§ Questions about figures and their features
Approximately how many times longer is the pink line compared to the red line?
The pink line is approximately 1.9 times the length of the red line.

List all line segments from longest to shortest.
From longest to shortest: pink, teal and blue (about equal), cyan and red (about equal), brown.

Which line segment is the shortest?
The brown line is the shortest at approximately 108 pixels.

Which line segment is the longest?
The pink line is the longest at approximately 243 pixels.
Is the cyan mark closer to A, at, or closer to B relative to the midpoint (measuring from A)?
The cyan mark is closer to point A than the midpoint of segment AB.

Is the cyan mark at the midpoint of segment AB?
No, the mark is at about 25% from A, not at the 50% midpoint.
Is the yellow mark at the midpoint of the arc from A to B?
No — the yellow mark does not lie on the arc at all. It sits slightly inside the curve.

--

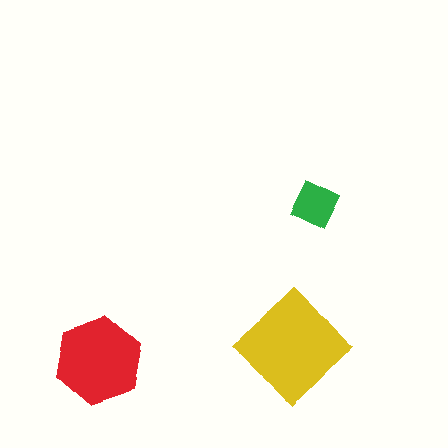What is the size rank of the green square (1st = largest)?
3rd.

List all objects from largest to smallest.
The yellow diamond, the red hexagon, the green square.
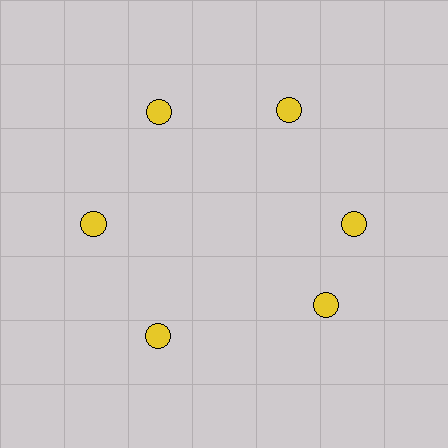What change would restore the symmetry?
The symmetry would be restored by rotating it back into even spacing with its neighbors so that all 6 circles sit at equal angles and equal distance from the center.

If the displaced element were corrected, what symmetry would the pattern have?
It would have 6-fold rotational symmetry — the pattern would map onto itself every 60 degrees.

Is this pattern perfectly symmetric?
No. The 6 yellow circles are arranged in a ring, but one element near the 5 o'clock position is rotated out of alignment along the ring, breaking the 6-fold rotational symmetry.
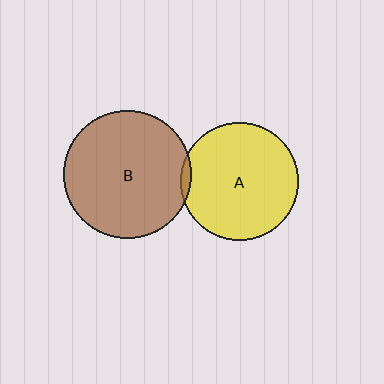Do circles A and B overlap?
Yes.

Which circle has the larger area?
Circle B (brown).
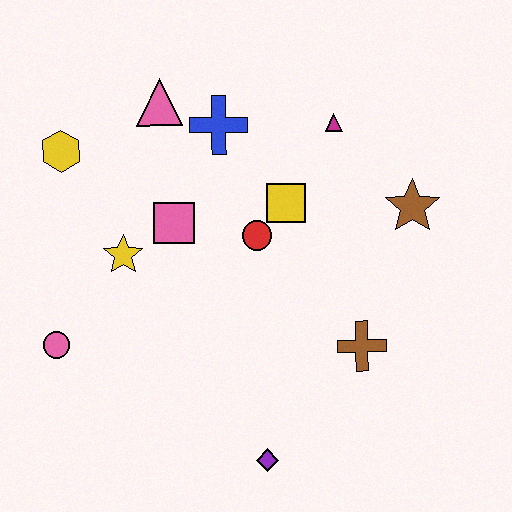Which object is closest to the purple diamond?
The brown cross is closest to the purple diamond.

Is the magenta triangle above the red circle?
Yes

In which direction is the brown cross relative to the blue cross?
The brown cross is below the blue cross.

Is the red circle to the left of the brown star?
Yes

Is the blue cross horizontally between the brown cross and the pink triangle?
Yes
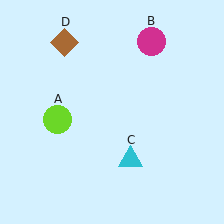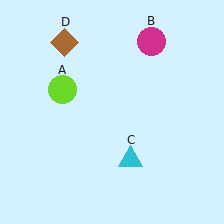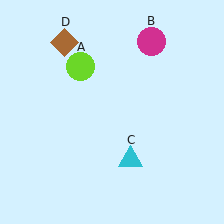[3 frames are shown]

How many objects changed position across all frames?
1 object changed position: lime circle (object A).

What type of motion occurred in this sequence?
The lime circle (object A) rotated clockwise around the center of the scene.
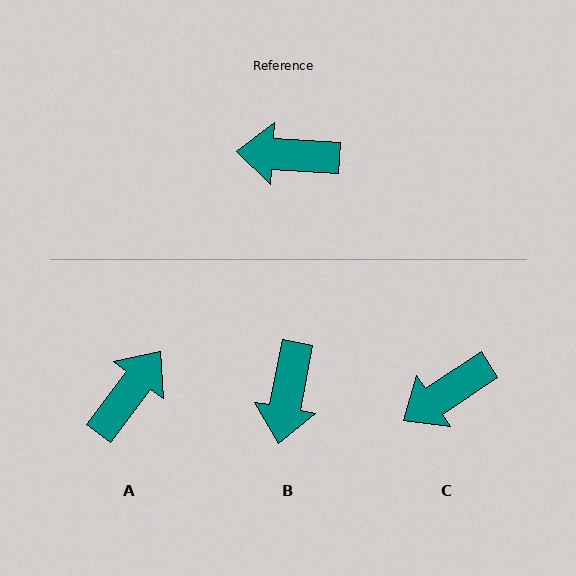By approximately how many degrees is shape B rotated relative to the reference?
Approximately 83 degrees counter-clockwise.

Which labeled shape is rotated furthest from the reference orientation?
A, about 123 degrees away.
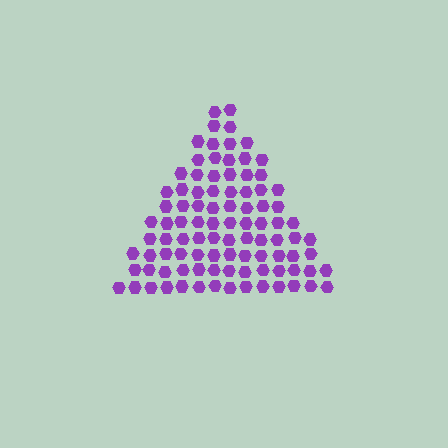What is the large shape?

---

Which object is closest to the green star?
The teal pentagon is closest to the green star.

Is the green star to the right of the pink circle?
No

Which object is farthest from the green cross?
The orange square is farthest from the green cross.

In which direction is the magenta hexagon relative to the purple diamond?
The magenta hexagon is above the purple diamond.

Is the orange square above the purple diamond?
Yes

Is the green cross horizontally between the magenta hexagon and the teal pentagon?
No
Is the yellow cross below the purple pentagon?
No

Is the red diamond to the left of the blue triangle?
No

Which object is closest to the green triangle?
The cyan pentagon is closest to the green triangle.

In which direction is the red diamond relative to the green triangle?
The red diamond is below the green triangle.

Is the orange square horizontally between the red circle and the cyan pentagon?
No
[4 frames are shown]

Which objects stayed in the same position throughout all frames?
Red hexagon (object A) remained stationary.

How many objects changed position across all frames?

§ EXERCISE OBJECTIVE
Using the entries above, reproduce word for word only the lines from the one that contains "In which direction is the brown" to the one that contains "What is the large shape?", both ends included, and drop every picture.

§ RESPONSE BELOW
In which direction is the brown cross relative to the blue cross?
The brown cross is below the blue cross.

Is the red circle to the left of the brown star?
Yes

Is the blue cross horizontally between the brown cross and the pink triangle?
Yes
[3 frames are shown]

How many objects changed position across all frames?
1 object changed position: lime circle (object A).

What type of motion occurred in this sequence?
The lime circle (object A) rotated clockwise around the center of the scene.
By approximately how many degrees is shape B rotated relative to the reference?
Approximately 83 degrees counter-clockwise.

Which labeled shape is rotated furthest from the reference orientation?
A, about 123 degrees away.
What is the large shape?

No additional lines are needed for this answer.